— Start LISTING —

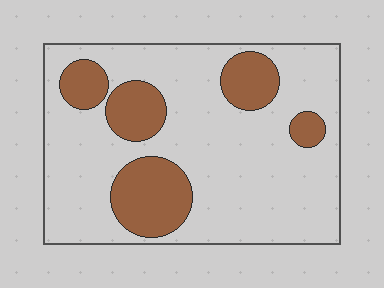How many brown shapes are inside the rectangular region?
5.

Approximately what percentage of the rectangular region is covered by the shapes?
Approximately 25%.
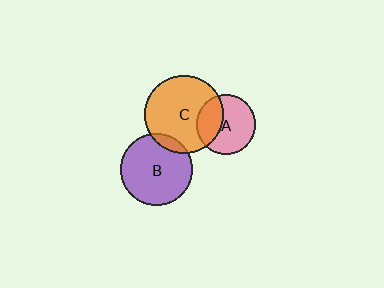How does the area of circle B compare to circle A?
Approximately 1.5 times.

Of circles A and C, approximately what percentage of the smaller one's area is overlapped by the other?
Approximately 35%.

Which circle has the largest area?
Circle C (orange).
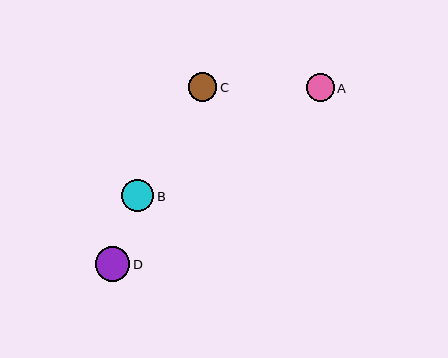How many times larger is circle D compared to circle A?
Circle D is approximately 1.2 times the size of circle A.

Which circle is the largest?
Circle D is the largest with a size of approximately 35 pixels.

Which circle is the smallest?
Circle A is the smallest with a size of approximately 28 pixels.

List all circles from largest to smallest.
From largest to smallest: D, B, C, A.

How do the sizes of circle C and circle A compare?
Circle C and circle A are approximately the same size.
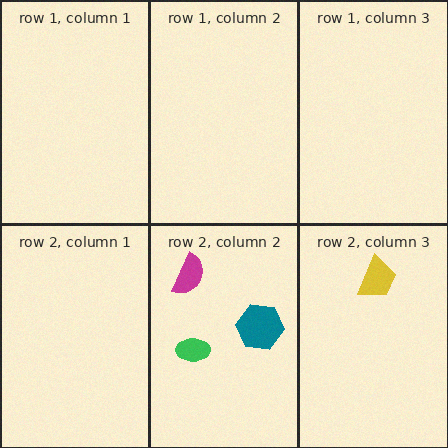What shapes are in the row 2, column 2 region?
The green ellipse, the magenta semicircle, the teal hexagon.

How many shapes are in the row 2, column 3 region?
1.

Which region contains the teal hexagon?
The row 2, column 2 region.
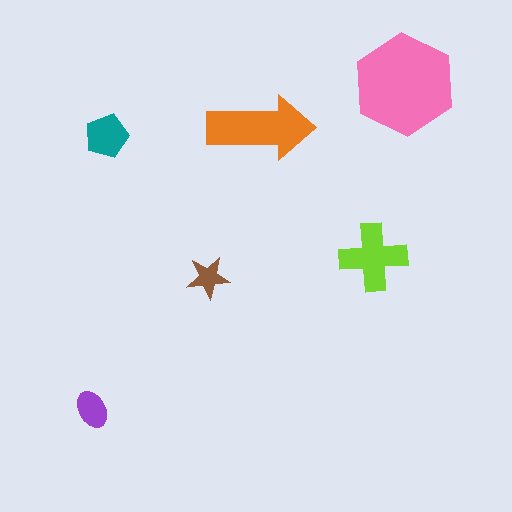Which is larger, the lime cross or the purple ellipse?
The lime cross.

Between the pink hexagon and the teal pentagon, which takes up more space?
The pink hexagon.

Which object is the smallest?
The brown star.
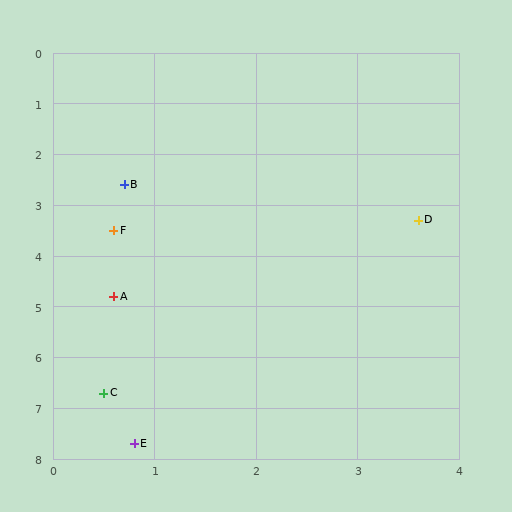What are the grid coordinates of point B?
Point B is at approximately (0.7, 2.6).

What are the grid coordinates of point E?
Point E is at approximately (0.8, 7.7).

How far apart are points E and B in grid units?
Points E and B are about 5.1 grid units apart.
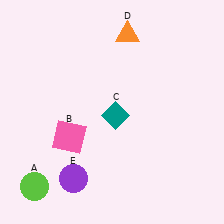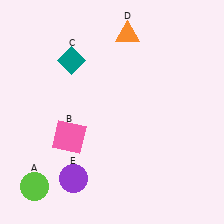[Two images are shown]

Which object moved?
The teal diamond (C) moved up and to the left.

— End LISTING —

* EXERCISE DIRECTIONS: Transcribe the listing in full. Omit the pictures and keep every line exact.

* RESULT:
How many brown shapes are inside the rectangular region?
5.

Approximately what percentage of the rectangular region is covered by the shapes?
Approximately 25%.
How does the area of circle B compare to circle A?
Approximately 1.5 times.

Of circles A and C, approximately what percentage of the smaller one's area is overlapped by the other?
Approximately 35%.

Which circle has the largest area?
Circle C (orange).
How many times larger is circle D compared to circle A?
Circle D is approximately 1.2 times the size of circle A.

Which circle is the largest?
Circle D is the largest with a size of approximately 35 pixels.

Which circle is the smallest?
Circle A is the smallest with a size of approximately 28 pixels.

List all circles from largest to smallest.
From largest to smallest: D, B, C, A.

How do the sizes of circle C and circle A compare?
Circle C and circle A are approximately the same size.
What shapes are in the row 2, column 2 region?
The green ellipse, the magenta semicircle, the teal hexagon.

How many shapes are in the row 2, column 3 region?
1.

Which region contains the teal hexagon?
The row 2, column 2 region.
Which is larger, the lime cross or the purple ellipse?
The lime cross.

Between the pink hexagon and the teal pentagon, which takes up more space?
The pink hexagon.

Which object is the smallest?
The brown star.
What are the grid coordinates of point B?
Point B is at approximately (0.7, 2.6).

What are the grid coordinates of point E?
Point E is at approximately (0.8, 7.7).

How far apart are points E and B in grid units?
Points E and B are about 5.1 grid units apart.
[Two images are shown]

Which object moved?
The teal diamond (C) moved up and to the left.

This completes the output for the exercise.